**Required work**
Below this line are records; write out exactly the lines from the one containing "What color is the cell at row 1, column C?" through the one containing "Which option should", with the pictures left out.

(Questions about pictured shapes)
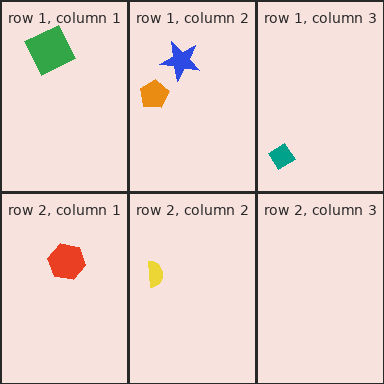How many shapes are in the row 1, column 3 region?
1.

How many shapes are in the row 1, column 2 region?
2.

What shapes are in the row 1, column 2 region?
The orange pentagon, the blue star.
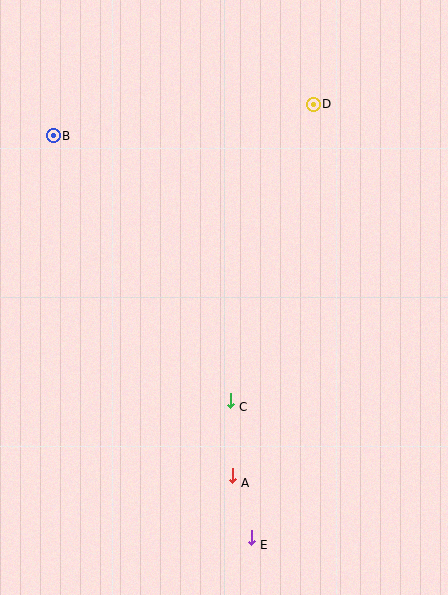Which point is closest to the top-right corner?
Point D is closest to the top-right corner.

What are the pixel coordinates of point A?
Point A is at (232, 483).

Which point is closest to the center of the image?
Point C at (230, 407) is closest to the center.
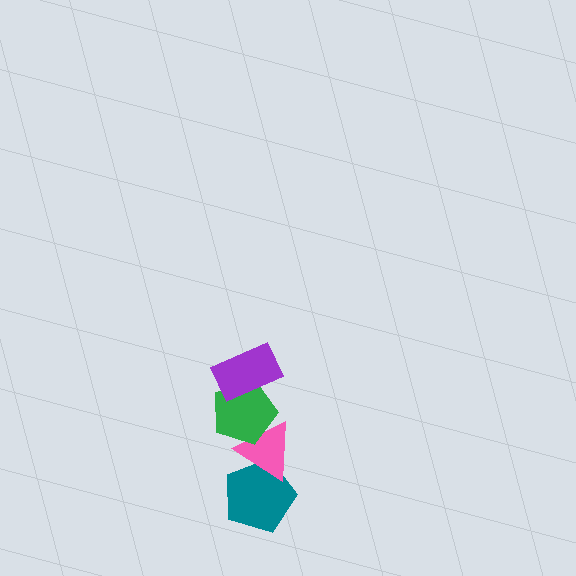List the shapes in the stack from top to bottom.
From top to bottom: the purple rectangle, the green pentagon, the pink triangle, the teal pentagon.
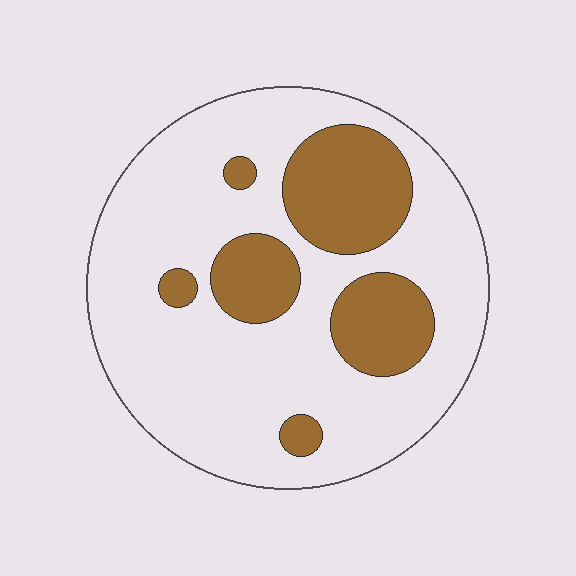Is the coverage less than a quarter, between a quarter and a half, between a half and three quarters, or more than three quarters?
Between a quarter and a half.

...

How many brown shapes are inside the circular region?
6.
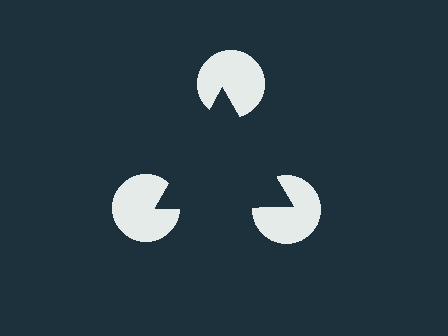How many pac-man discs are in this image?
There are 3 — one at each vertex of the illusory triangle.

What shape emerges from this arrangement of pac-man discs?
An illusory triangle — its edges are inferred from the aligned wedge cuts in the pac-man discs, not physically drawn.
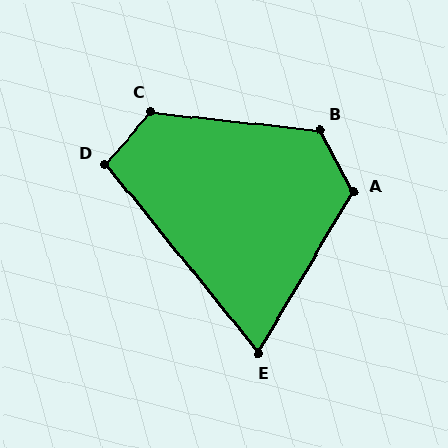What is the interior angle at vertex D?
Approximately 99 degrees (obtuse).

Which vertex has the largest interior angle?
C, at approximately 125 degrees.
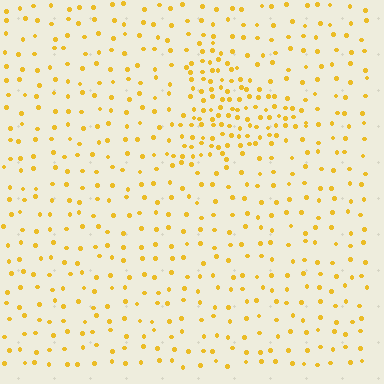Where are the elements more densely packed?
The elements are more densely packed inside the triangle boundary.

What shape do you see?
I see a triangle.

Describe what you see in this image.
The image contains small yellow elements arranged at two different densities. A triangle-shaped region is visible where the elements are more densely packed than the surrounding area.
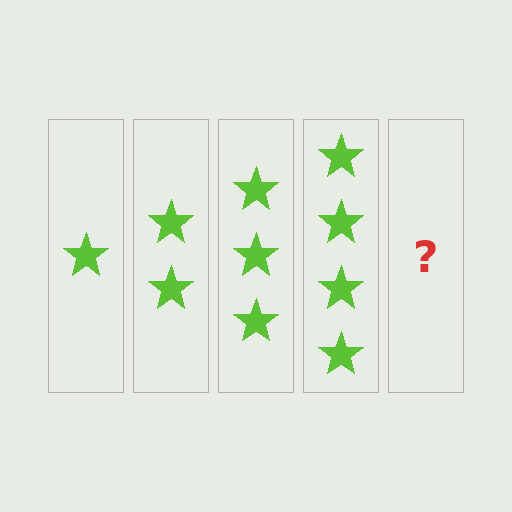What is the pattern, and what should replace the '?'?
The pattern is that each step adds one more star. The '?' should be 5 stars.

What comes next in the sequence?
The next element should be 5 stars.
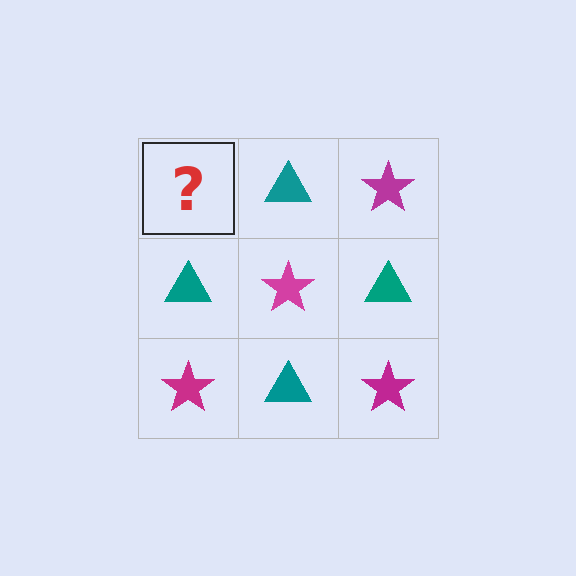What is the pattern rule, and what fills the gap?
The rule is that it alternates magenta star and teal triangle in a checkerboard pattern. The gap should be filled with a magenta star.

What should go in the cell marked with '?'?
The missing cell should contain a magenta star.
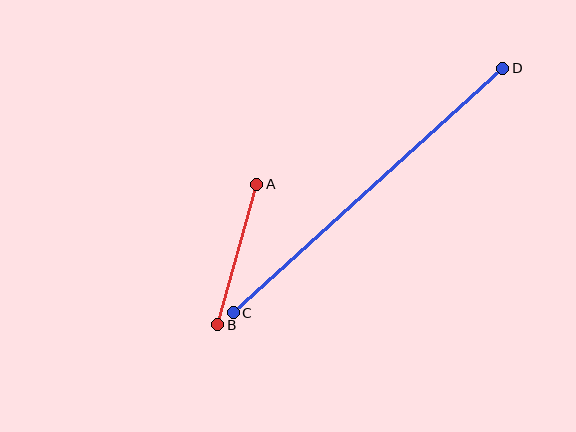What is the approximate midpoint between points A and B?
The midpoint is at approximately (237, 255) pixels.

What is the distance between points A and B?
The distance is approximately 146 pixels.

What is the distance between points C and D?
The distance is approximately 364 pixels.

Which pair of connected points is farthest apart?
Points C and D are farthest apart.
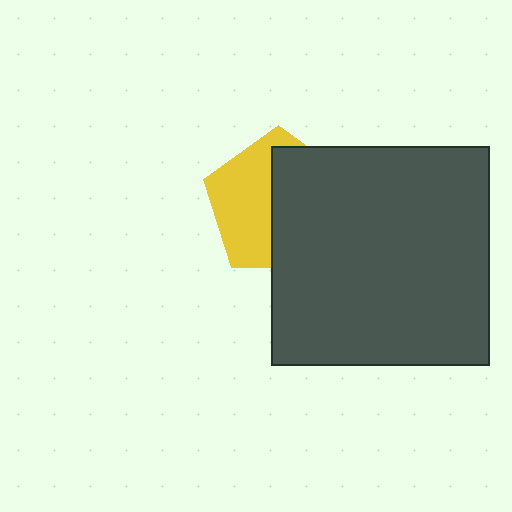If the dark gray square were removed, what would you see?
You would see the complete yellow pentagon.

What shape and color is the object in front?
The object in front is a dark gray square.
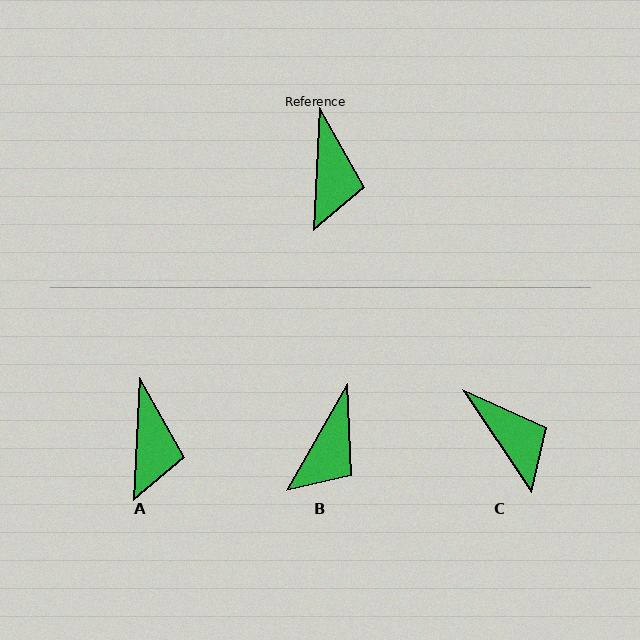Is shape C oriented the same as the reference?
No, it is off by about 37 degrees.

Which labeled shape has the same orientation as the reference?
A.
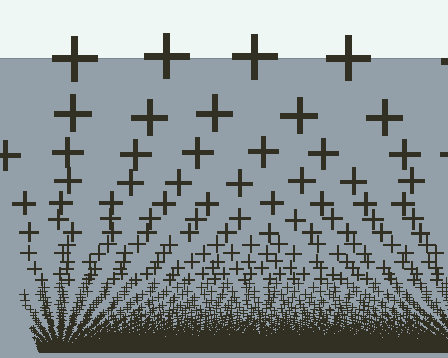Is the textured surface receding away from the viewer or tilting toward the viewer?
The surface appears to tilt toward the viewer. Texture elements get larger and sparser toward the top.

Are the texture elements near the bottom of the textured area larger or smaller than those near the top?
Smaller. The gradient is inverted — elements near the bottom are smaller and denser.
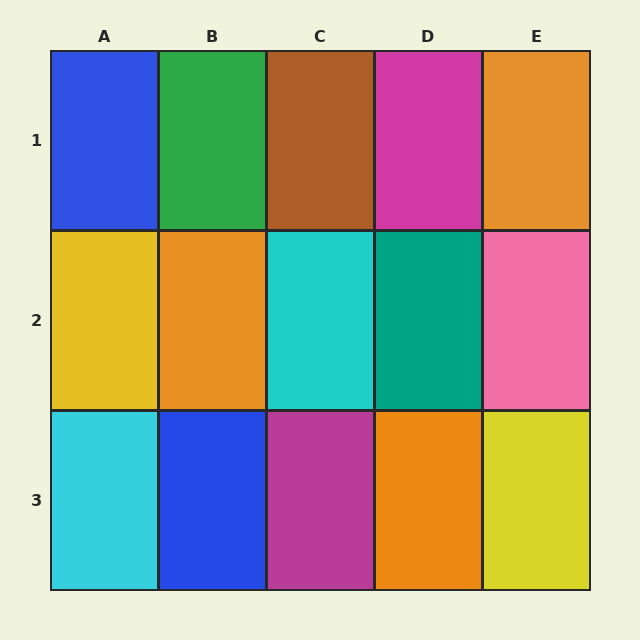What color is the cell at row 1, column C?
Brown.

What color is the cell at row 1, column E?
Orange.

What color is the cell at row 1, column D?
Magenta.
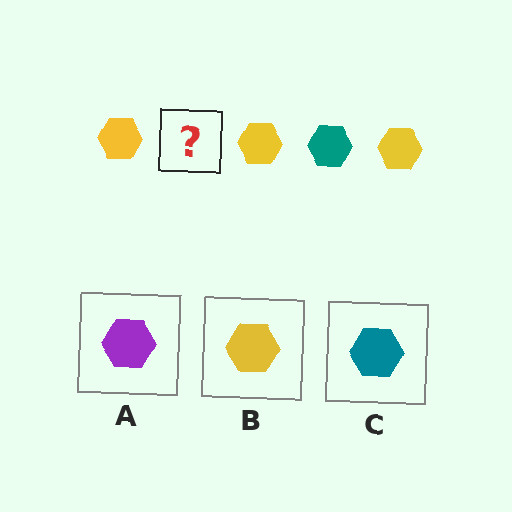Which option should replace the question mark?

**The output**
What color is the cell at row 1, column C?
Brown.

What color is the cell at row 1, column E?
Orange.

What color is the cell at row 1, column D?
Magenta.
Which option should replace the question mark?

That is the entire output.